WHAT IS EXPECTED: Transcribe the full listing exactly, and drop every picture.

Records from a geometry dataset
----
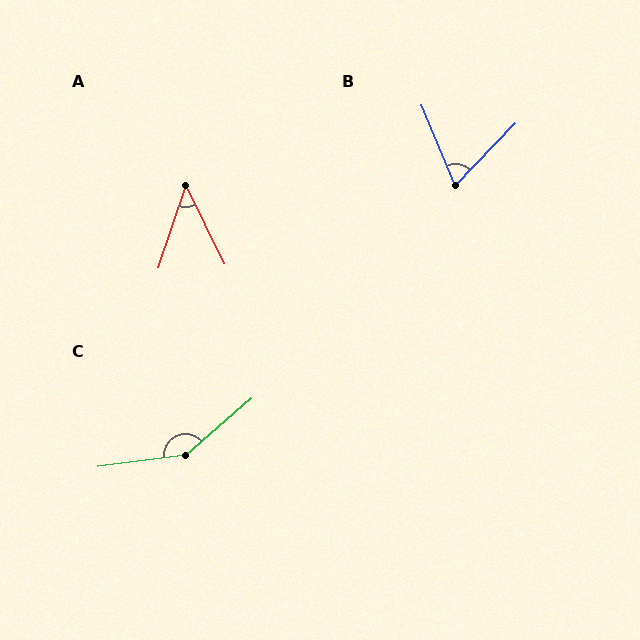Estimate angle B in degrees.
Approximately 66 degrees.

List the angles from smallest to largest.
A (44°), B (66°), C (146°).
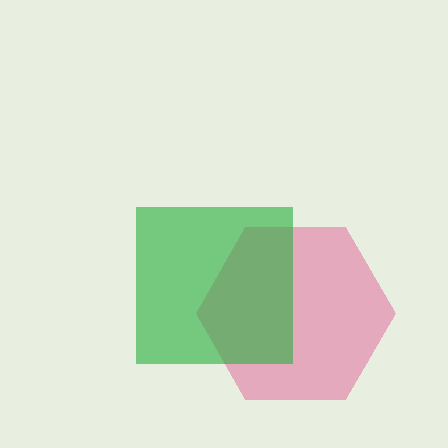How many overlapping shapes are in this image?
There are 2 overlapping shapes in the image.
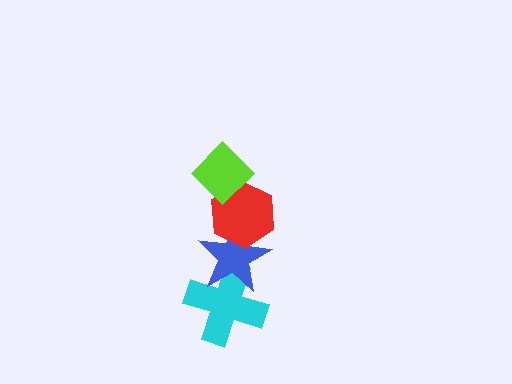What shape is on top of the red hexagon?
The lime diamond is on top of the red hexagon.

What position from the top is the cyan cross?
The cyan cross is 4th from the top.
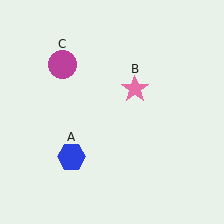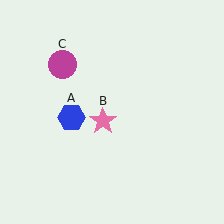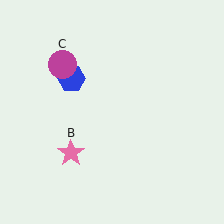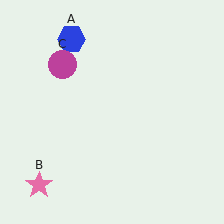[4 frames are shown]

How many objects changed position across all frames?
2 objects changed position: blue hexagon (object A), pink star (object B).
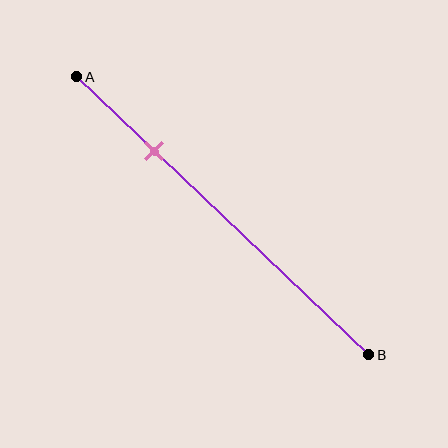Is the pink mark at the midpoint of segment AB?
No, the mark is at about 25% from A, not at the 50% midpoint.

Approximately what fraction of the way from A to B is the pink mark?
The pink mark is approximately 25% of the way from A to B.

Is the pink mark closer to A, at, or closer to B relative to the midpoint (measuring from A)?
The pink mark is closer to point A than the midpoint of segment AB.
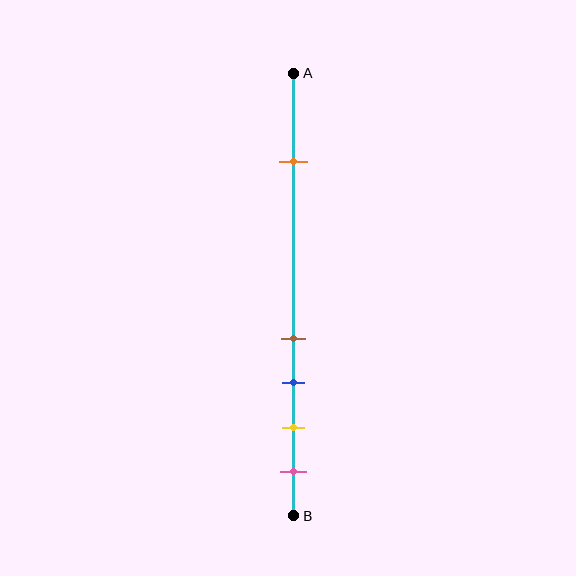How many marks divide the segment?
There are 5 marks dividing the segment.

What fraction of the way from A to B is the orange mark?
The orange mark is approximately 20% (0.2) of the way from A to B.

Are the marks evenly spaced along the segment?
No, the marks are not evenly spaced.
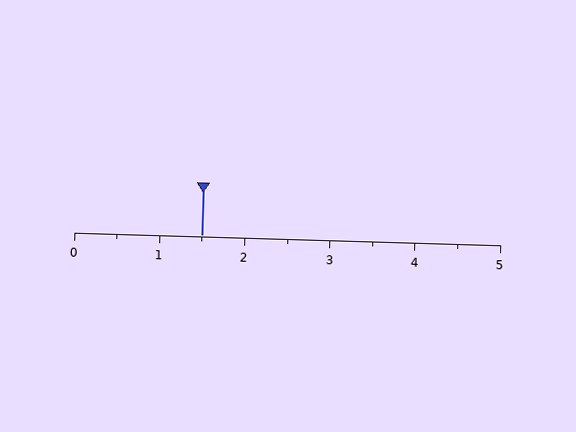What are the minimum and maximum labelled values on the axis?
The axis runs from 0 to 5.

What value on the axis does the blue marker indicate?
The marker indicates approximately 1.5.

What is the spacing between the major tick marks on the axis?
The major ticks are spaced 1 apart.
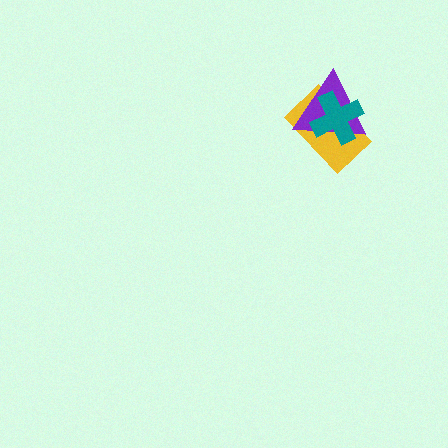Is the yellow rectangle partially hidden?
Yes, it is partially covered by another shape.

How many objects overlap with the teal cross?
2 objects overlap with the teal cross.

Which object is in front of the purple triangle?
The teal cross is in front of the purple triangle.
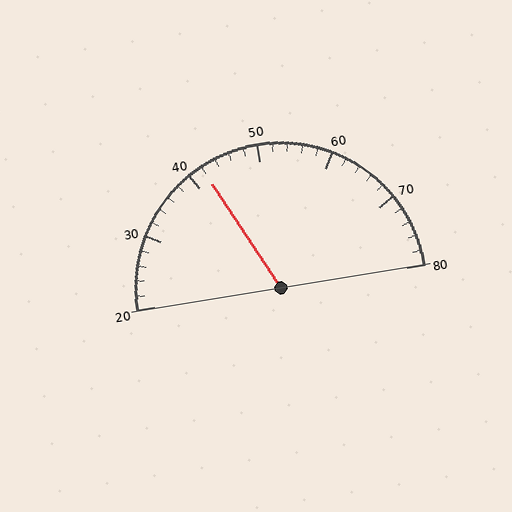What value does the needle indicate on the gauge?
----
WRITTEN ANSWER:
Estimate angle B in degrees.
Approximately 66 degrees.

List the angles from smallest to largest.
A (44°), B (66°), C (146°).
How many overlapping shapes are in this image?
There are 2 overlapping shapes in the image.
What shape is on top of the red hexagon?
The lime diamond is on top of the red hexagon.

What position from the top is the cyan cross?
The cyan cross is 4th from the top.
[4 frames are shown]

How many objects changed position across all frames?
2 objects changed position: blue hexagon (object A), pink star (object B).
Is the pink mark at the midpoint of segment AB?
No, the mark is at about 25% from A, not at the 50% midpoint.

Approximately what fraction of the way from A to B is the pink mark?
The pink mark is approximately 25% of the way from A to B.

Is the pink mark closer to A, at, or closer to B relative to the midpoint (measuring from A)?
The pink mark is closer to point A than the midpoint of segment AB.
How many marks divide the segment?
There are 5 marks dividing the segment.

What fraction of the way from A to B is the orange mark?
The orange mark is approximately 20% (0.2) of the way from A to B.

Are the marks evenly spaced along the segment?
No, the marks are not evenly spaced.
What are the minimum and maximum labelled values on the axis?
The axis runs from 0 to 5.

What value on the axis does the blue marker indicate?
The marker indicates approximately 1.5.

What is the spacing between the major tick marks on the axis?
The major ticks are spaced 1 apart.
Is the yellow rectangle partially hidden?
Yes, it is partially covered by another shape.

How many objects overlap with the teal cross?
2 objects overlap with the teal cross.

Which object is in front of the purple triangle?
The teal cross is in front of the purple triangle.
What value does the needle indicate on the gauge?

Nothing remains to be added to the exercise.